**Work to complete:**
Set the listing down again exactly, please, apart from its pictures.
— Start of Records for this task —
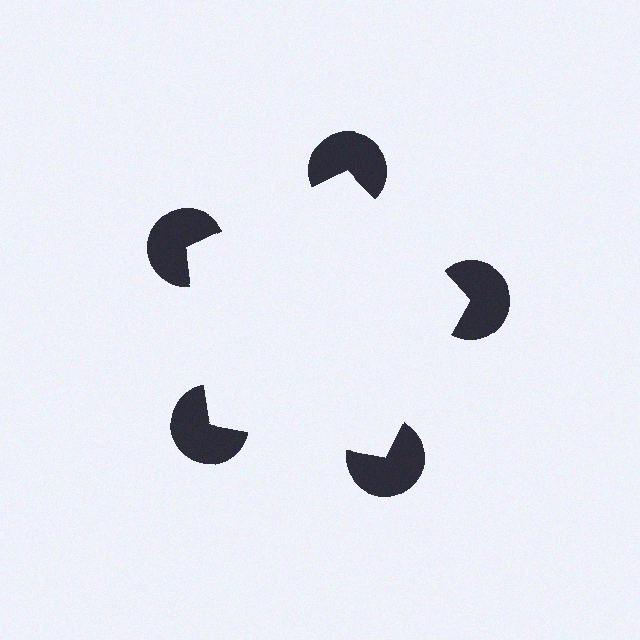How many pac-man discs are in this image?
There are 5 — one at each vertex of the illusory pentagon.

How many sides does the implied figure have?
5 sides.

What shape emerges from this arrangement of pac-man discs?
An illusory pentagon — its edges are inferred from the aligned wedge cuts in the pac-man discs, not physically drawn.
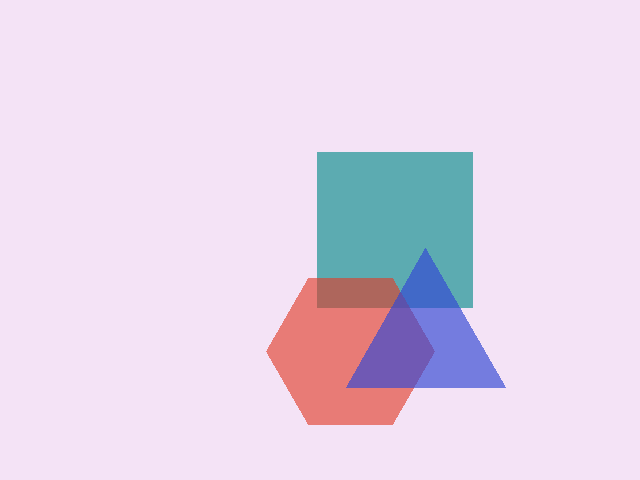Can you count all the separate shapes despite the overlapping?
Yes, there are 3 separate shapes.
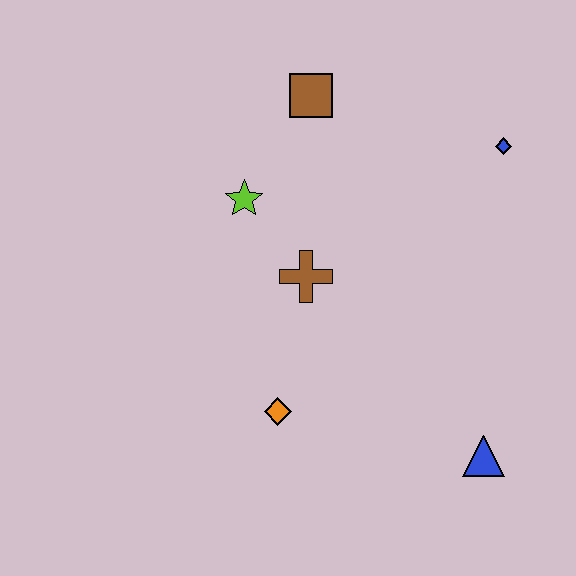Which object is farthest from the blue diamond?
The orange diamond is farthest from the blue diamond.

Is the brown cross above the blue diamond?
No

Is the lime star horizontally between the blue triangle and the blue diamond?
No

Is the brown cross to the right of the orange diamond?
Yes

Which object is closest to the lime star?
The brown cross is closest to the lime star.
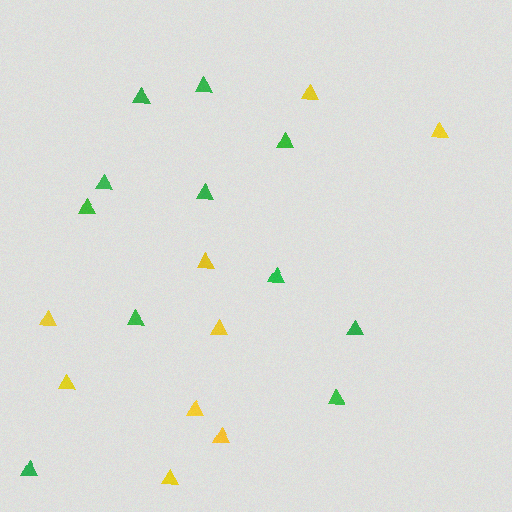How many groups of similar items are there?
There are 2 groups: one group of yellow triangles (9) and one group of green triangles (11).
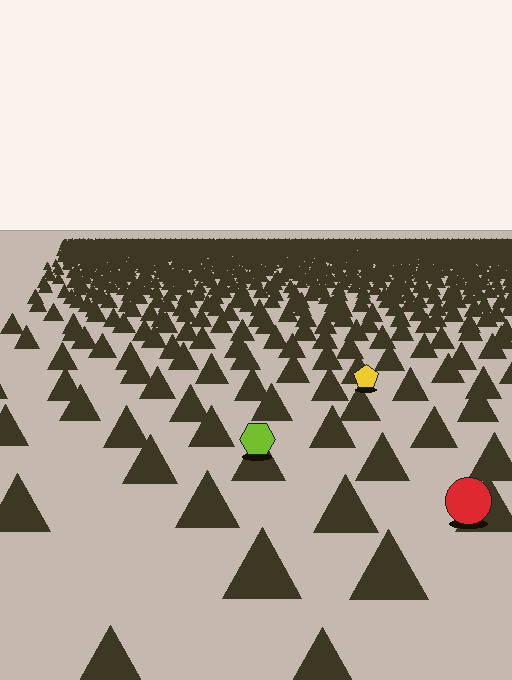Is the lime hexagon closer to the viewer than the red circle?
No. The red circle is closer — you can tell from the texture gradient: the ground texture is coarser near it.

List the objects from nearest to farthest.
From nearest to farthest: the red circle, the lime hexagon, the yellow pentagon.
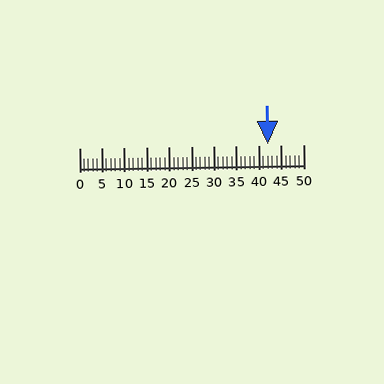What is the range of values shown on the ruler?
The ruler shows values from 0 to 50.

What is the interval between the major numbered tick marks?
The major tick marks are spaced 5 units apart.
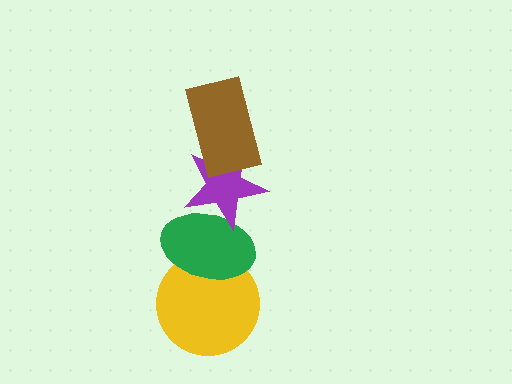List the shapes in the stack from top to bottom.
From top to bottom: the brown rectangle, the purple star, the green ellipse, the yellow circle.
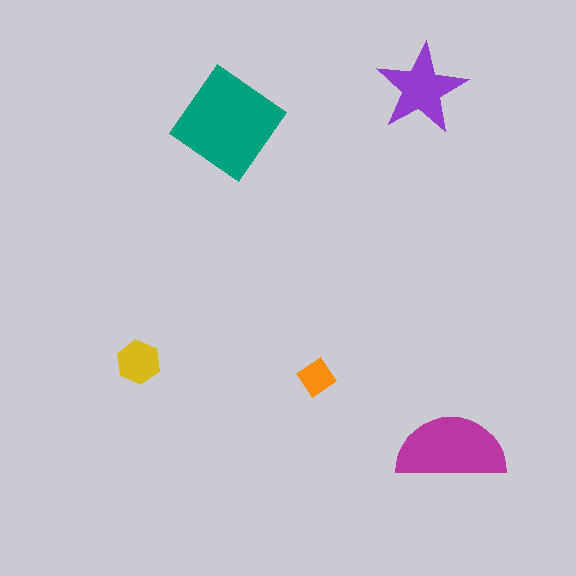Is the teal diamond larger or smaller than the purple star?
Larger.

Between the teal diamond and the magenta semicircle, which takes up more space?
The teal diamond.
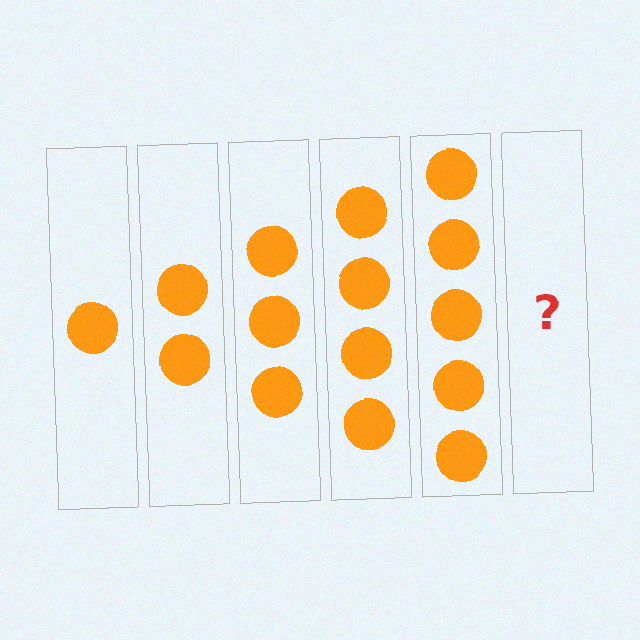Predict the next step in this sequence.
The next step is 6 circles.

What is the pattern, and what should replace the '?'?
The pattern is that each step adds one more circle. The '?' should be 6 circles.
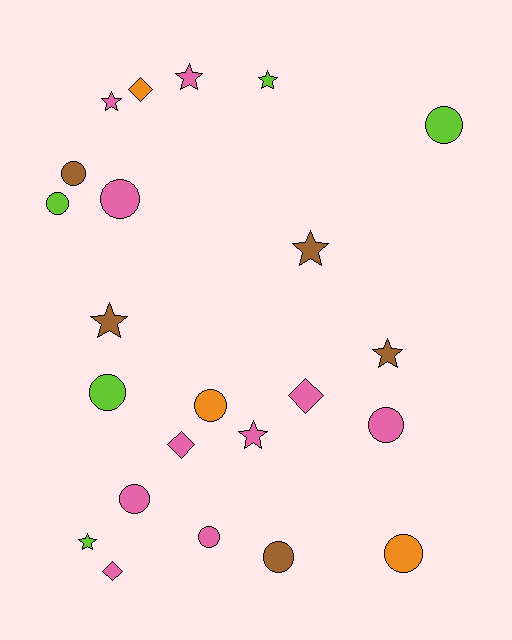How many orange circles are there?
There are 2 orange circles.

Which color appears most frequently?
Pink, with 10 objects.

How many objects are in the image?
There are 23 objects.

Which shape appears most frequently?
Circle, with 11 objects.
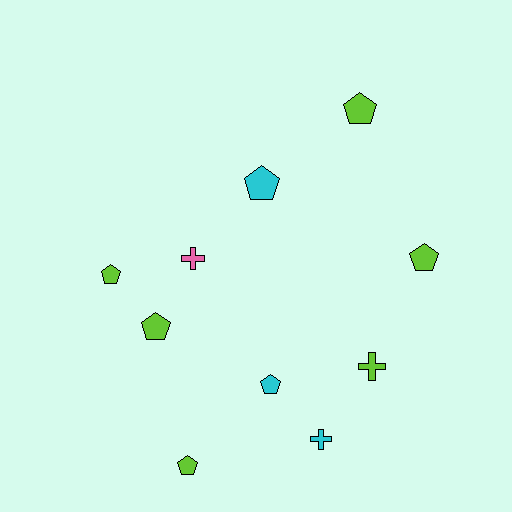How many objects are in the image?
There are 10 objects.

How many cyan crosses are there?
There is 1 cyan cross.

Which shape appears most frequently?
Pentagon, with 7 objects.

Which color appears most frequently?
Lime, with 6 objects.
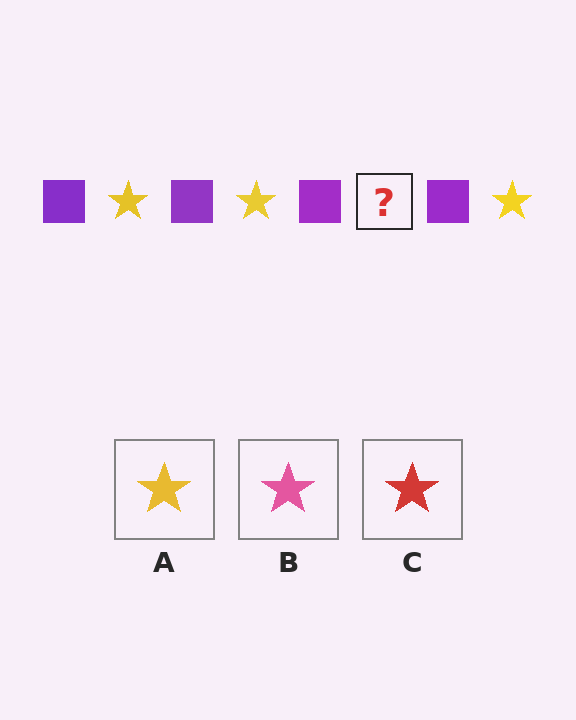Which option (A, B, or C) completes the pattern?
A.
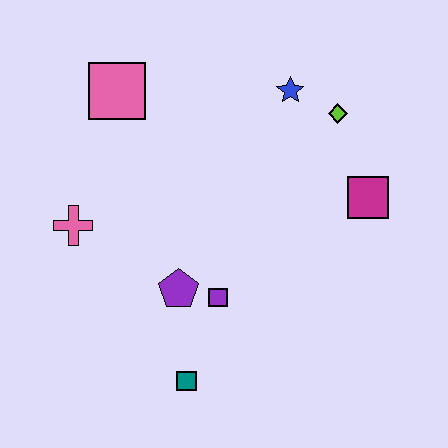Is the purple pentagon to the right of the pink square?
Yes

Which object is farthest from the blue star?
The teal square is farthest from the blue star.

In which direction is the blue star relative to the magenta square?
The blue star is above the magenta square.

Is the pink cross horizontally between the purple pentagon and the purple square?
No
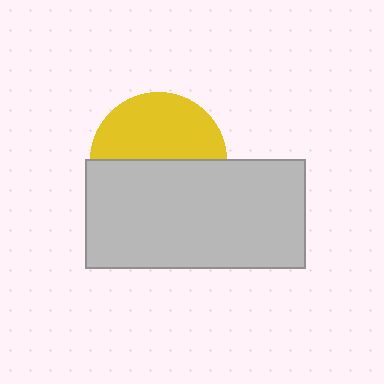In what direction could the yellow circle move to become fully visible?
The yellow circle could move up. That would shift it out from behind the light gray rectangle entirely.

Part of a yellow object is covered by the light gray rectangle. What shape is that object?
It is a circle.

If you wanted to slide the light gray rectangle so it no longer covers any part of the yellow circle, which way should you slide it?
Slide it down — that is the most direct way to separate the two shapes.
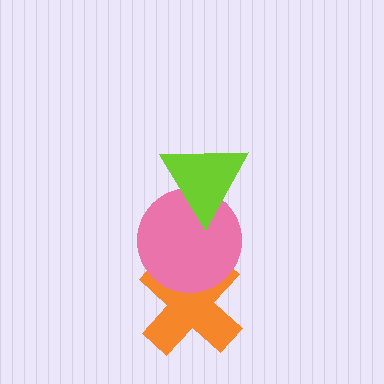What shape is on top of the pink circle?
The lime triangle is on top of the pink circle.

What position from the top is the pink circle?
The pink circle is 2nd from the top.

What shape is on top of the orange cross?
The pink circle is on top of the orange cross.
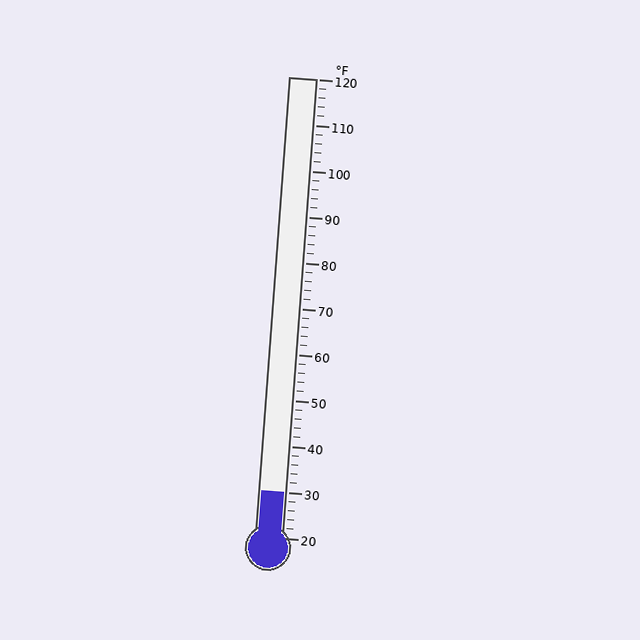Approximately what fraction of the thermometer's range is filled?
The thermometer is filled to approximately 10% of its range.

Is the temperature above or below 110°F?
The temperature is below 110°F.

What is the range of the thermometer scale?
The thermometer scale ranges from 20°F to 120°F.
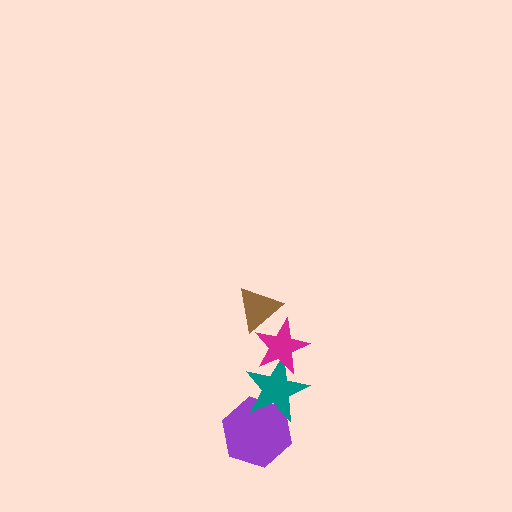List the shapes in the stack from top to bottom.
From top to bottom: the brown triangle, the magenta star, the teal star, the purple hexagon.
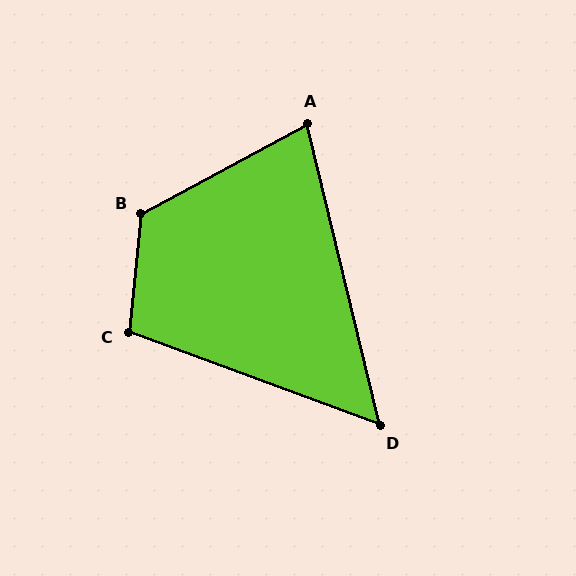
— End of Records for this task —
**Task solution:**
How many pac-man discs are in this image?
There are 5 — one at each vertex of the illusory pentagon.

How many sides does the implied figure have?
5 sides.

What shape emerges from this arrangement of pac-man discs?
An illusory pentagon — its edges are inferred from the aligned wedge cuts in the pac-man discs, not physically drawn.
Can you count all the separate shapes despite the overlapping?
Yes, there are 3 separate shapes.
Which object is farthest from the blue diamond?
The orange diamond is farthest from the blue diamond.

Is the brown cross above the blue diamond?
No

Is the lime star horizontally between the blue triangle and the blue diamond?
No

Is the brown cross to the right of the orange diamond?
Yes

Which object is closest to the lime star?
The brown cross is closest to the lime star.
How many groups of similar items are there?
There are 2 groups: one group of yellow triangles (9) and one group of green triangles (11).
Is the lime hexagon closer to the viewer than the red circle?
No. The red circle is closer — you can tell from the texture gradient: the ground texture is coarser near it.

List the objects from nearest to farthest.
From nearest to farthest: the red circle, the lime hexagon, the yellow pentagon.
What is the range of values shown on the ruler?
The ruler shows values from 0 to 50.

What is the interval between the major numbered tick marks?
The major tick marks are spaced 5 units apart.
List the shapes in the stack from top to bottom.
From top to bottom: the brown rectangle, the purple star, the green ellipse, the yellow circle.
Is the teal diamond larger or smaller than the purple star?
Larger.

Between the teal diamond and the magenta semicircle, which takes up more space?
The teal diamond.
Predict the next step in this sequence.
The next step is 6 circles.

What is the pattern, and what should replace the '?'?
The pattern is that each step adds one more circle. The '?' should be 6 circles.
How many orange circles are there?
There are 2 orange circles.

Which color appears most frequently?
Pink, with 10 objects.

How many objects are in the image?
There are 23 objects.

Which shape appears most frequently?
Circle, with 11 objects.
How many objects are in the image?
There are 10 objects.

How many cyan crosses are there?
There is 1 cyan cross.

Which shape appears most frequently?
Pentagon, with 7 objects.

Which color appears most frequently?
Lime, with 6 objects.
Which option (A, B, or C) completes the pattern?
A.
Is the purple pentagon to the right of the pink square?
Yes

Which object is farthest from the blue star?
The teal square is farthest from the blue star.

In which direction is the blue star relative to the magenta square?
The blue star is above the magenta square.

Is the pink cross horizontally between the purple pentagon and the purple square?
No
In what direction could the yellow circle move to become fully visible?
The yellow circle could move up. That would shift it out from behind the light gray rectangle entirely.

Part of a yellow object is covered by the light gray rectangle. What shape is that object?
It is a circle.

If you wanted to slide the light gray rectangle so it no longer covers any part of the yellow circle, which way should you slide it?
Slide it down — that is the most direct way to separate the two shapes.
What shape is on top of the pink circle?
The lime triangle is on top of the pink circle.

What position from the top is the pink circle?
The pink circle is 2nd from the top.

What shape is on top of the orange cross?
The pink circle is on top of the orange cross.
Approximately what fraction of the thermometer's range is filled?
The thermometer is filled to approximately 10% of its range.

Is the temperature above or below 110°F?
The temperature is below 110°F.

What is the range of the thermometer scale?
The thermometer scale ranges from 20°F to 120°F.
List the shapes in the stack from top to bottom.
From top to bottom: the brown triangle, the magenta star, the teal star, the purple hexagon.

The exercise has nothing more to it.